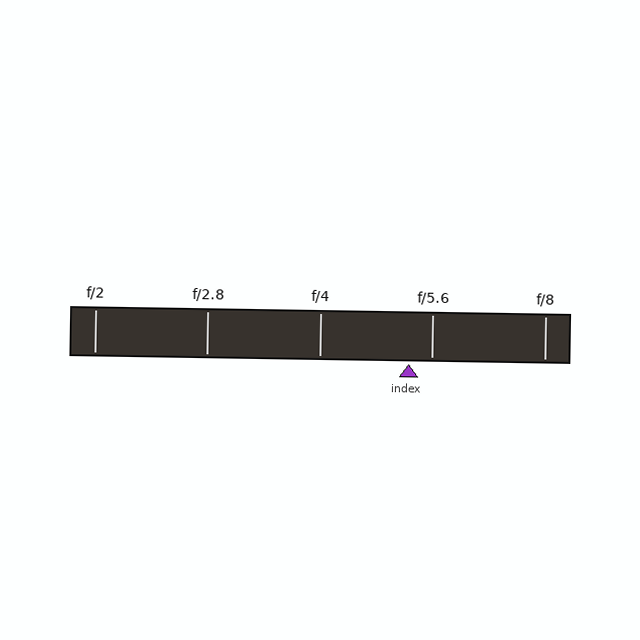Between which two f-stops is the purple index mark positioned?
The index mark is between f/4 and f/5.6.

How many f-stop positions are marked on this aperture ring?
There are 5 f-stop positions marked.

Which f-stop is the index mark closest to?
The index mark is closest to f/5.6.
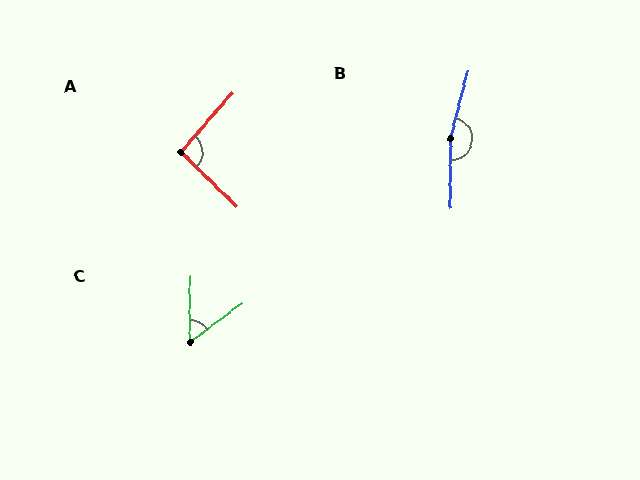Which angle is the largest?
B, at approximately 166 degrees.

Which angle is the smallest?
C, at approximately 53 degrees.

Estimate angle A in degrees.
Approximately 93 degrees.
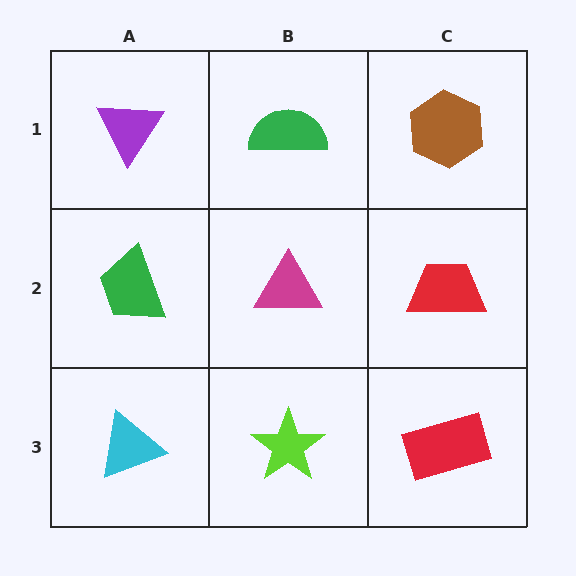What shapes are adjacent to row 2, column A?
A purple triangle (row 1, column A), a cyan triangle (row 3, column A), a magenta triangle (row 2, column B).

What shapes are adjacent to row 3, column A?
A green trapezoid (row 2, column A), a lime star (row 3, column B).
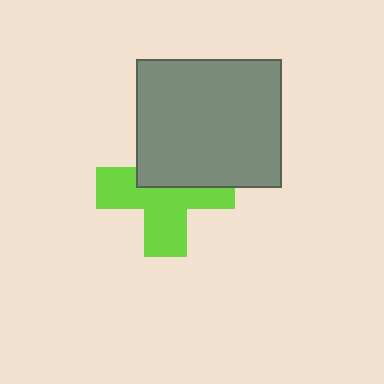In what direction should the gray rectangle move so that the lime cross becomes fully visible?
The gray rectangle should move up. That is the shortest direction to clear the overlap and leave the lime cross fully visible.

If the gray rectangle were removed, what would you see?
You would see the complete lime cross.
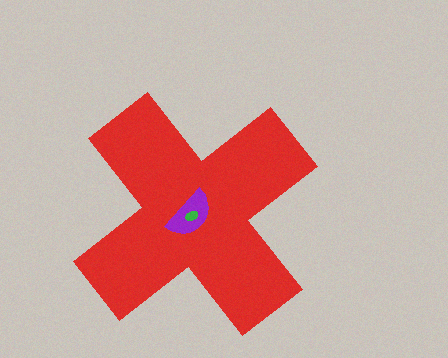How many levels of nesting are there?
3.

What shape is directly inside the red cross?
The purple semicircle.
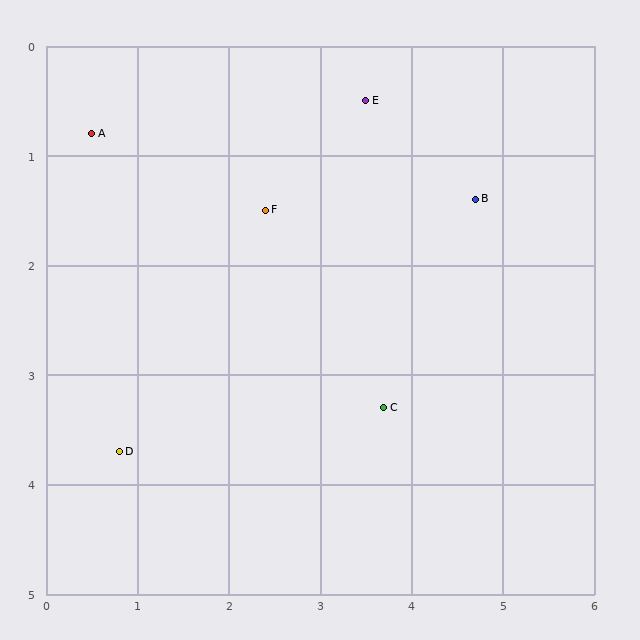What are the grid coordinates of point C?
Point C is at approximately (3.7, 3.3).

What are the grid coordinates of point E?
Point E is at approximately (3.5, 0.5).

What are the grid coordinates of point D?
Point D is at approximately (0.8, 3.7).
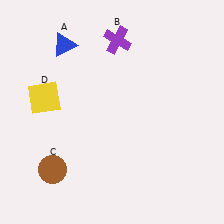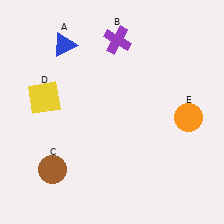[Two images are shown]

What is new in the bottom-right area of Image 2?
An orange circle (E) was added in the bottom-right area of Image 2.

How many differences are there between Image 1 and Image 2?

+ + + + + + +

— STATED TASK —
Without the images, write out each line of the data verbatim.

— TASK RESULT —
Between which two f-stops is the purple index mark positioned?
The index mark is between f/4 and f/5.6.

How many f-stop positions are marked on this aperture ring?
There are 5 f-stop positions marked.

Which f-stop is the index mark closest to?
The index mark is closest to f/5.6.
Which angle is the largest?
B, at approximately 166 degrees.

Which angle is the smallest?
C, at approximately 53 degrees.

Estimate angle A in degrees.
Approximately 93 degrees.
What shapes are adjacent to row 2, column A?
A purple triangle (row 1, column A), a cyan triangle (row 3, column A), a magenta triangle (row 2, column B).

What shapes are adjacent to row 3, column A?
A green trapezoid (row 2, column A), a lime star (row 3, column B).
In what direction should the gray rectangle move so that the lime cross becomes fully visible?
The gray rectangle should move up. That is the shortest direction to clear the overlap and leave the lime cross fully visible.

If the gray rectangle were removed, what would you see?
You would see the complete lime cross.
How many levels of nesting are there?
3.

What shape is directly inside the red cross?
The purple semicircle.
What are the grid coordinates of point C?
Point C is at approximately (3.7, 3.3).

What are the grid coordinates of point E?
Point E is at approximately (3.5, 0.5).

What are the grid coordinates of point D?
Point D is at approximately (0.8, 3.7).
[Two images are shown]

What is new in the bottom-right area of Image 2?
An orange circle (E) was added in the bottom-right area of Image 2.

How many differences are there between Image 1 and Image 2?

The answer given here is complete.